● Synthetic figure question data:
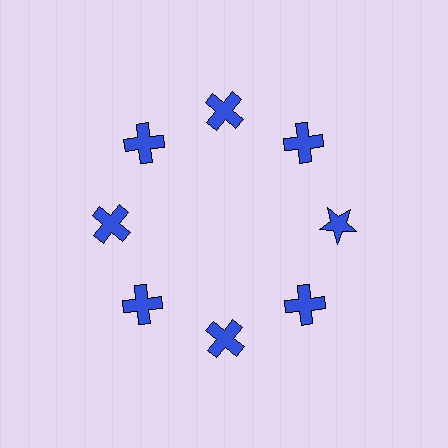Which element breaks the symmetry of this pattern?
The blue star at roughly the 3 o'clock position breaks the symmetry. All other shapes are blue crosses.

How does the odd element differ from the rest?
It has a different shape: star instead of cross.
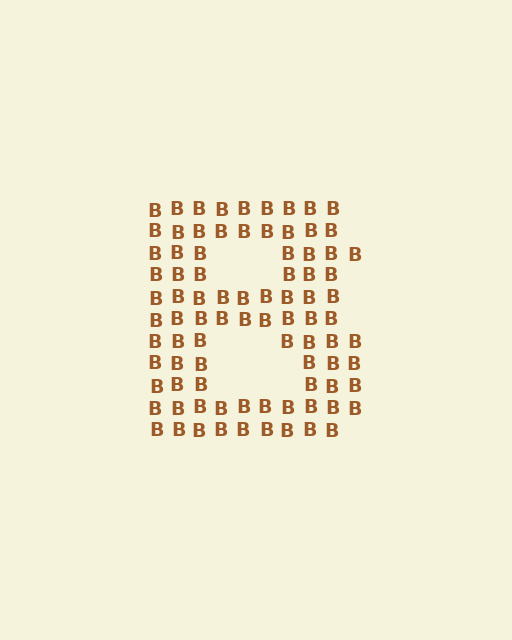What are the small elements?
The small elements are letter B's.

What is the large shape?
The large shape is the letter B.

● SET TASK: Write out the material above again, word for word, minus its pictures.

● FULL ANSWER:
Which element breaks the symmetry of this pattern?
The blue star at roughly the 3 o'clock position breaks the symmetry. All other shapes are blue crosses.

How does the odd element differ from the rest?
It has a different shape: star instead of cross.
What are the small elements?
The small elements are letter B's.

What is the large shape?
The large shape is the letter B.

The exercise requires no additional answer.